## BEGIN
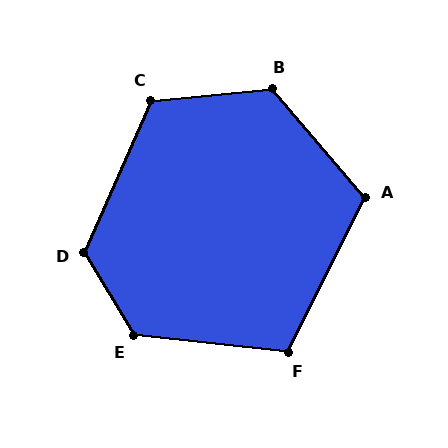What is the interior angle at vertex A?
Approximately 113 degrees (obtuse).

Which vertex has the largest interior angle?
E, at approximately 128 degrees.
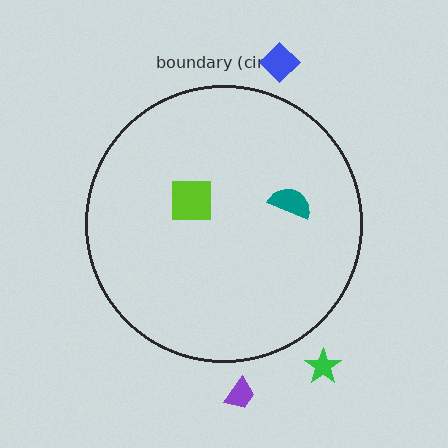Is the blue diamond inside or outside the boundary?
Outside.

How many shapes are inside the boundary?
## END
» **What you will do**
Copy, exactly and exclusively, the lines beginning with the one that contains "Is the blue" and ending with the last line of the listing; pictures are to be omitted.

» **Result**
Is the blue diamond inside or outside the boundary?
Outside.

How many shapes are inside the boundary?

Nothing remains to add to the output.